• _Data provided_
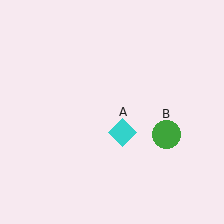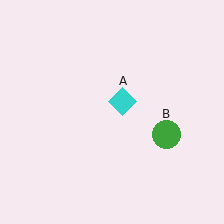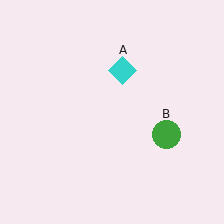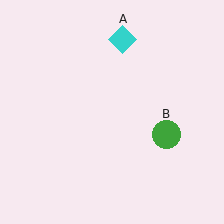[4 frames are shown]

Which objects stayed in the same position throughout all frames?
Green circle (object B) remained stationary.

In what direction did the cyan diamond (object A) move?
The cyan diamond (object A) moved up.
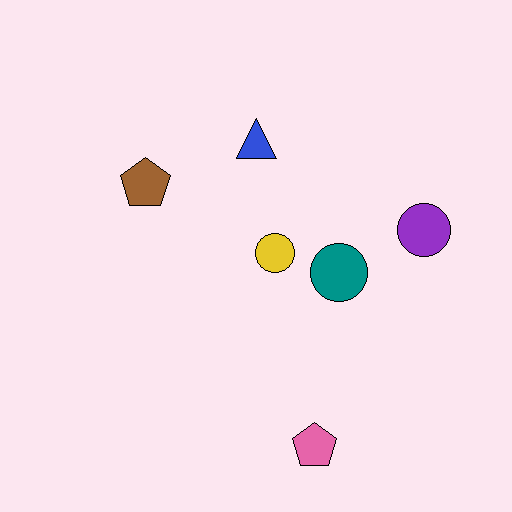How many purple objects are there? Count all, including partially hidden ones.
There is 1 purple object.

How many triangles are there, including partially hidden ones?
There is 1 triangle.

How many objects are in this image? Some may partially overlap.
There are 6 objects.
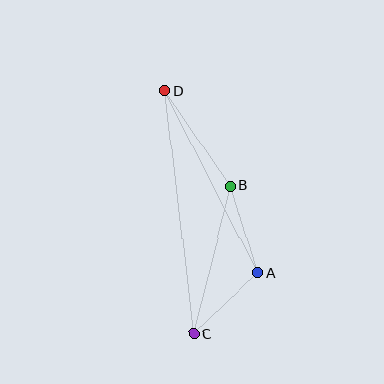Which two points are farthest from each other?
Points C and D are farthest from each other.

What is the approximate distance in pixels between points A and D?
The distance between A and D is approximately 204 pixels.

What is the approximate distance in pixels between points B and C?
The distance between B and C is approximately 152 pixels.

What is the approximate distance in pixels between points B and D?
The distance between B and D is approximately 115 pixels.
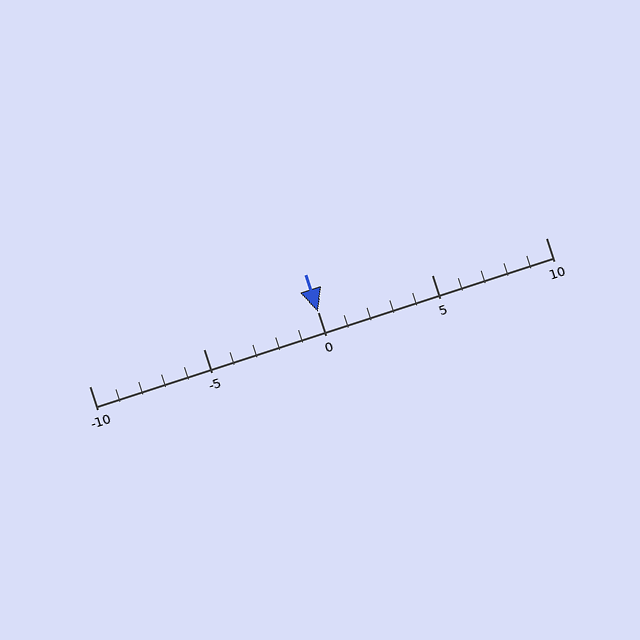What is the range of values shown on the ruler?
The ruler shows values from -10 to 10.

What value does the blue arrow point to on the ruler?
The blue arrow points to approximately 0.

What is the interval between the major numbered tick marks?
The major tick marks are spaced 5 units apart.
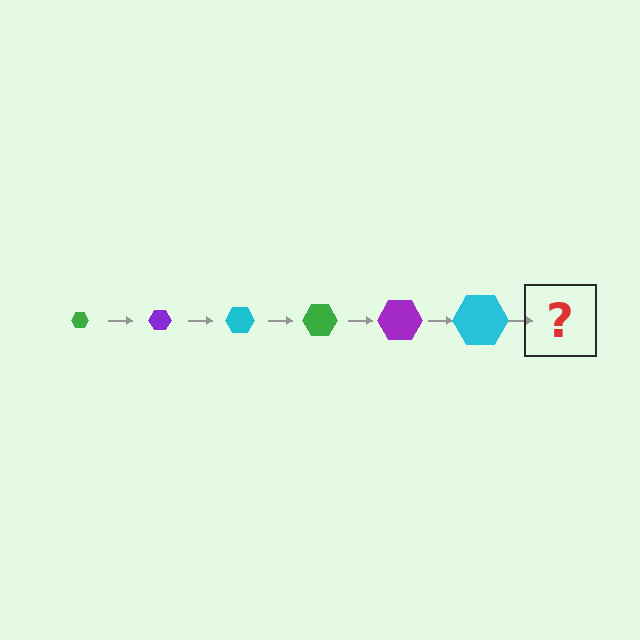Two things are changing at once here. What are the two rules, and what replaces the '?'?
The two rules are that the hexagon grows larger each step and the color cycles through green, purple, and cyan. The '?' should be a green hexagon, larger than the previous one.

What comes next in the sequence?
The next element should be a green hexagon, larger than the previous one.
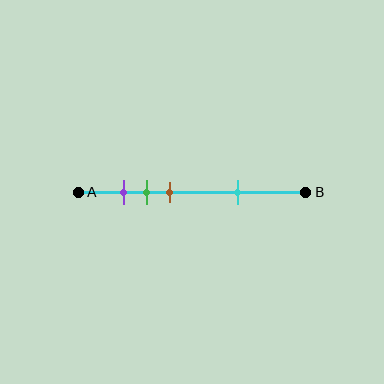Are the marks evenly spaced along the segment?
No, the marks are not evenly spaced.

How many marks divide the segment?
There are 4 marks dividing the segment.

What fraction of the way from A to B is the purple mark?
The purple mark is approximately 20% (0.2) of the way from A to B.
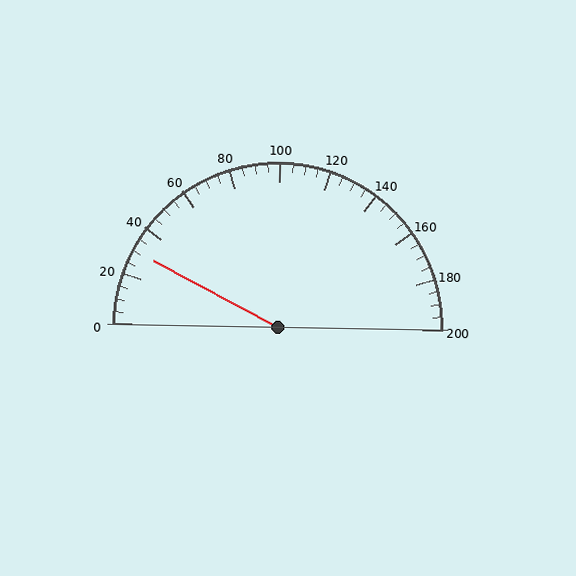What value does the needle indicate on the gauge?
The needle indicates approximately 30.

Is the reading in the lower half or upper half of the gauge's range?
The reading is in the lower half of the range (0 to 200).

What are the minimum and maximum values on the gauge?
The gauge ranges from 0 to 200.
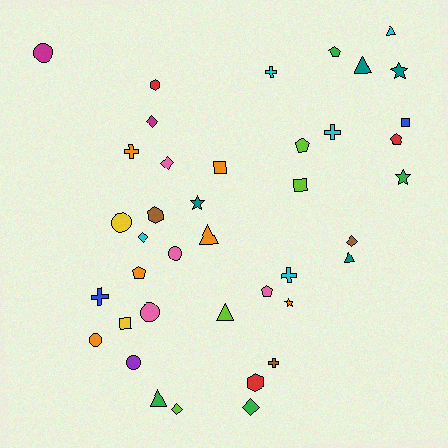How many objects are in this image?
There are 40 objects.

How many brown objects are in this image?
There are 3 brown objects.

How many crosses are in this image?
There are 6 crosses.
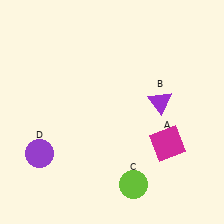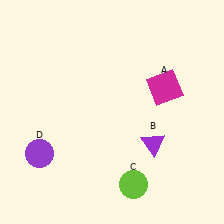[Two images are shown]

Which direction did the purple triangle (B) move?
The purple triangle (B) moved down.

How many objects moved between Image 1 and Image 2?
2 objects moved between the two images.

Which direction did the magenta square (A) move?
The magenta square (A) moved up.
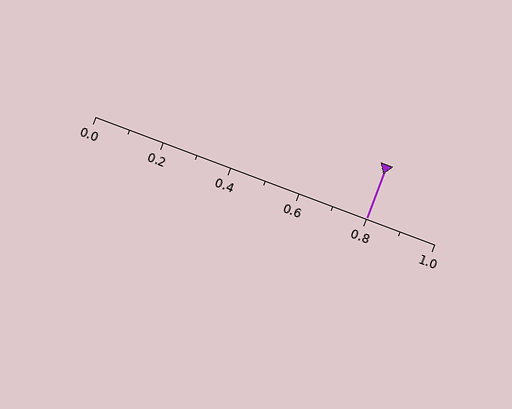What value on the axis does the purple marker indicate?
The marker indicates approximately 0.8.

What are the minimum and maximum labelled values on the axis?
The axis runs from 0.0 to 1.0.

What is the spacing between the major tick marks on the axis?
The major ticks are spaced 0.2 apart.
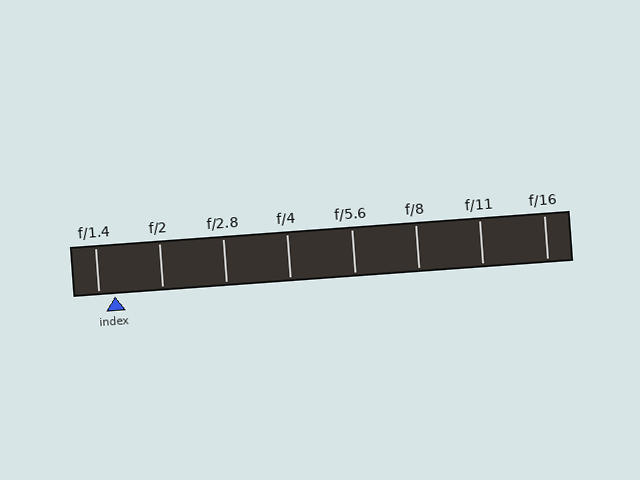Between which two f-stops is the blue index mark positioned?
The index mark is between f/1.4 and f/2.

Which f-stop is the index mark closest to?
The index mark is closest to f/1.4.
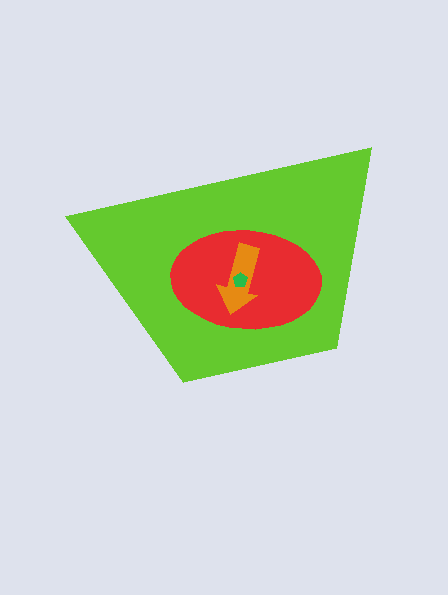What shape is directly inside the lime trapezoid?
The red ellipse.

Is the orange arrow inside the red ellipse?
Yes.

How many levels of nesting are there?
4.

• _Task objective_
Copy all the entries word for word. Omit any pictures.

• _Finished exercise_
[4 frames are shown]

Which objects stayed in the same position throughout all frames?
Green circle (object B) remained stationary.

In what direction did the cyan diamond (object A) move?
The cyan diamond (object A) moved up.
How many purple objects are there? Count all, including partially hidden ones.
There is 1 purple object.

How many triangles are there, including partially hidden ones?
There is 1 triangle.

How many objects are in this image? Some may partially overlap.
There are 6 objects.
Which two points are farthest from each other?
Points C and D are farthest from each other.

What is the approximate distance in pixels between points A and D?
The distance between A and D is approximately 204 pixels.

What is the approximate distance in pixels between points B and C?
The distance between B and C is approximately 152 pixels.

What is the approximate distance in pixels between points B and D?
The distance between B and D is approximately 115 pixels.
What is the range of values shown on the ruler?
The ruler shows values from -10 to 10.

What value does the blue arrow point to on the ruler?
The blue arrow points to approximately 0.

What is the interval between the major numbered tick marks?
The major tick marks are spaced 5 units apart.
Two things are changing at once here. What are the two rules, and what replaces the '?'?
The two rules are that the hexagon grows larger each step and the color cycles through green, purple, and cyan. The '?' should be a green hexagon, larger than the previous one.

What comes next in the sequence?
The next element should be a green hexagon, larger than the previous one.
Are the marks evenly spaced along the segment?
No, the marks are not evenly spaced.

How many marks divide the segment?
There are 4 marks dividing the segment.

What fraction of the way from A to B is the purple mark?
The purple mark is approximately 20% (0.2) of the way from A to B.
What value does the needle indicate on the gauge?
The needle indicates approximately 30.

Is the reading in the lower half or upper half of the gauge's range?
The reading is in the lower half of the range (0 to 200).

What are the minimum and maximum values on the gauge?
The gauge ranges from 0 to 200.
How many objects are in this image?
There are 40 objects.

How many brown objects are in this image?
There are 3 brown objects.

How many crosses are in this image?
There are 6 crosses.
[Two images are shown]

Which direction did the purple triangle (B) move?
The purple triangle (B) moved down.

How many objects moved between Image 1 and Image 2?
2 objects moved between the two images.

Which direction did the magenta square (A) move?
The magenta square (A) moved up.
What value on the axis does the purple marker indicate?
The marker indicates approximately 0.8.

What are the minimum and maximum labelled values on the axis?
The axis runs from 0.0 to 1.0.

What is the spacing between the major tick marks on the axis?
The major ticks are spaced 0.2 apart.
Between which two f-stops is the blue index mark positioned?
The index mark is between f/1.4 and f/2.

Which f-stop is the index mark closest to?
The index mark is closest to f/1.4.
What shape is directly inside the lime trapezoid?
The red ellipse.

Is the orange arrow inside the red ellipse?
Yes.

How many levels of nesting are there?
4.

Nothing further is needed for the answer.